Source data
>> Start

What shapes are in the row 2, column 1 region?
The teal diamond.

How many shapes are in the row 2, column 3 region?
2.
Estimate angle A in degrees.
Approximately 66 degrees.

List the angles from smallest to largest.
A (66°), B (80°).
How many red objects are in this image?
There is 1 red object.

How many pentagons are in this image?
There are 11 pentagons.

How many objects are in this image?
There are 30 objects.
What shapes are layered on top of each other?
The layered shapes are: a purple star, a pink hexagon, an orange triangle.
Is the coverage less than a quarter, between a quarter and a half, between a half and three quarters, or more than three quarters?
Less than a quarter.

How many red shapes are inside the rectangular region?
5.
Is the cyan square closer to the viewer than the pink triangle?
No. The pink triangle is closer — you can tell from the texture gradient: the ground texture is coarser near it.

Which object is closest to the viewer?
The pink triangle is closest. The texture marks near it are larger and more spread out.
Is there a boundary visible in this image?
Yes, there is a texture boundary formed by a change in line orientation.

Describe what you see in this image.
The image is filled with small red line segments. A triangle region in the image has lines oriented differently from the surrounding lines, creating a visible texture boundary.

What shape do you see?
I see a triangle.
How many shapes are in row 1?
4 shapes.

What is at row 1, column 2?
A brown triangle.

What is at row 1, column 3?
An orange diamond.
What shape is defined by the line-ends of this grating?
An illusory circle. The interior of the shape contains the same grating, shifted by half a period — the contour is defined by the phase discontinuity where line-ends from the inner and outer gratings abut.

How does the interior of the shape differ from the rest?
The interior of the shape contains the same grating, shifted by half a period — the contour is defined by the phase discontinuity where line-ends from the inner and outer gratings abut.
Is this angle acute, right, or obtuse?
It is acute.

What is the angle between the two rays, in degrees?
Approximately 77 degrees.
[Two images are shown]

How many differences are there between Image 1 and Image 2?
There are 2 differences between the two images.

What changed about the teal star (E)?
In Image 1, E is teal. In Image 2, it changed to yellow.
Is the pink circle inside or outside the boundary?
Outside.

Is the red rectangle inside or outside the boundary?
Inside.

>> End
>> Start

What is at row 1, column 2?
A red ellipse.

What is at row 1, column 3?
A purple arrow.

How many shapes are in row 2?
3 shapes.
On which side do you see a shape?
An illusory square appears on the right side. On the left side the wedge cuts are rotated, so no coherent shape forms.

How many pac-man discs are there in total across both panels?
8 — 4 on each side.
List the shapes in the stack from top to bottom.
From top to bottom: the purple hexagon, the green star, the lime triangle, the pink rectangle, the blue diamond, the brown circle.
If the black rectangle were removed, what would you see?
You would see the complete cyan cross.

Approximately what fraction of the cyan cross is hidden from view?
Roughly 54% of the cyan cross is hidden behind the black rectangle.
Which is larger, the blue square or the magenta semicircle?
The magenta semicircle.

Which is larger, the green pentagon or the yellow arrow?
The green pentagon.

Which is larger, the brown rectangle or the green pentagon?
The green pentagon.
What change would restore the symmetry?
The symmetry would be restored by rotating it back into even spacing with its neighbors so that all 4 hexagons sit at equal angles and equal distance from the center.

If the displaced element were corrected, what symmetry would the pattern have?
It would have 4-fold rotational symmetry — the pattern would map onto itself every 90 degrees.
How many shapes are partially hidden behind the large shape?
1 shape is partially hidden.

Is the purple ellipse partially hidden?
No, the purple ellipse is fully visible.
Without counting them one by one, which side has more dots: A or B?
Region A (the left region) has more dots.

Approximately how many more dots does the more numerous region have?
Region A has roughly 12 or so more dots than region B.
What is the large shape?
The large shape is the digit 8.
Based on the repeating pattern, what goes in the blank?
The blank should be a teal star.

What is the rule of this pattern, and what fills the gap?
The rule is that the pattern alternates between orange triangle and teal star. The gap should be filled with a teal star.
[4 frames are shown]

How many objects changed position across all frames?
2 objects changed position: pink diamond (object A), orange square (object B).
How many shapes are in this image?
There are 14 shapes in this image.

>> End

- Work to be completed
Among the entries above, how many lines hold the string "shown"? Give the number by itself.

- Answer to this exercise
2